> PROBLEM STATEMENT: The lines to transcribe begin with the one containing "Is the red rectangle" and end with the last line below; reproduce them exactly, without the pictures.

[Saved entries]
==================================================
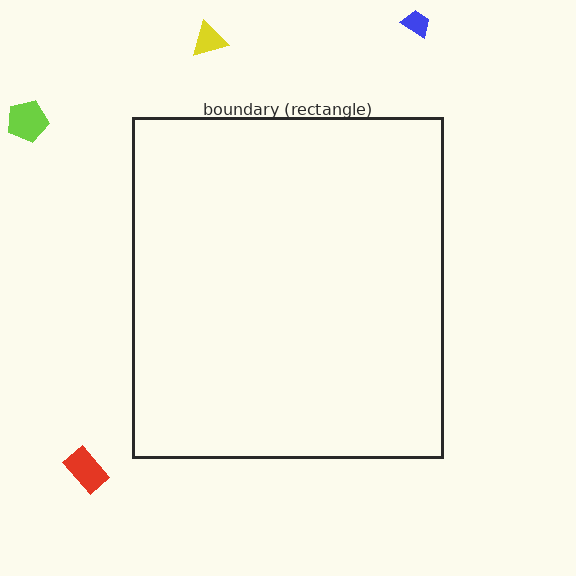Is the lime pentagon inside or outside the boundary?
Outside.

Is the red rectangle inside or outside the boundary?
Outside.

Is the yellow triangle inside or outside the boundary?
Outside.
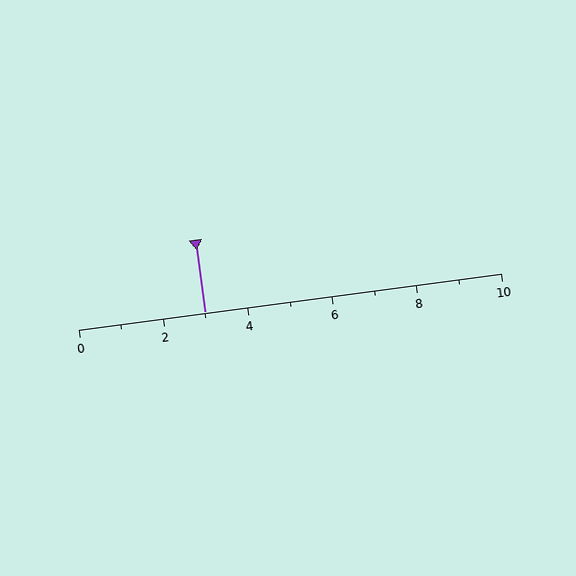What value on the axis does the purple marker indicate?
The marker indicates approximately 3.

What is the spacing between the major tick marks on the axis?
The major ticks are spaced 2 apart.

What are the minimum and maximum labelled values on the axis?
The axis runs from 0 to 10.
==================================================
> RESPONSE BELOW:
Is the red rectangle inside or outside the boundary?
Outside.

Is the yellow triangle inside or outside the boundary?
Outside.
What value on the axis does the purple marker indicate?
The marker indicates approximately 3.

What is the spacing between the major tick marks on the axis?
The major ticks are spaced 2 apart.

What are the minimum and maximum labelled values on the axis?
The axis runs from 0 to 10.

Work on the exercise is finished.